## start

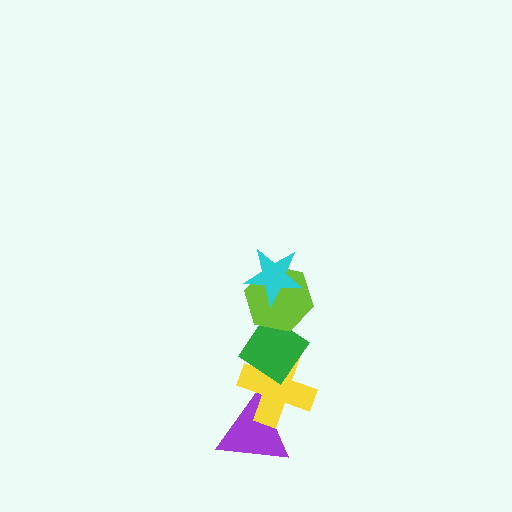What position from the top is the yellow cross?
The yellow cross is 4th from the top.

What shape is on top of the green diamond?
The lime hexagon is on top of the green diamond.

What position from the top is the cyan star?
The cyan star is 1st from the top.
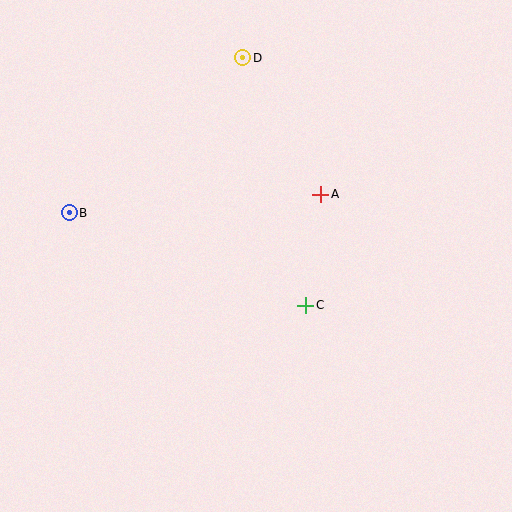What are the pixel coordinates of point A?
Point A is at (321, 194).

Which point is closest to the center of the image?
Point C at (306, 305) is closest to the center.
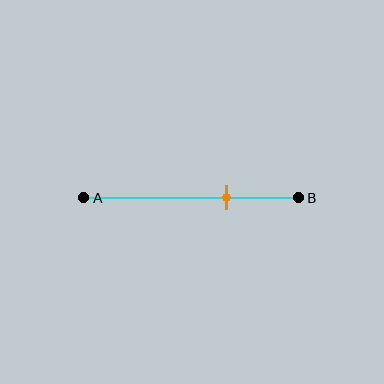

## end

Word for word, restate the lines from the one containing "Which point is" through the end of the listing, and nothing more. Skip the pictures.

Which point is closest to the center of the image?
Point C at (306, 305) is closest to the center.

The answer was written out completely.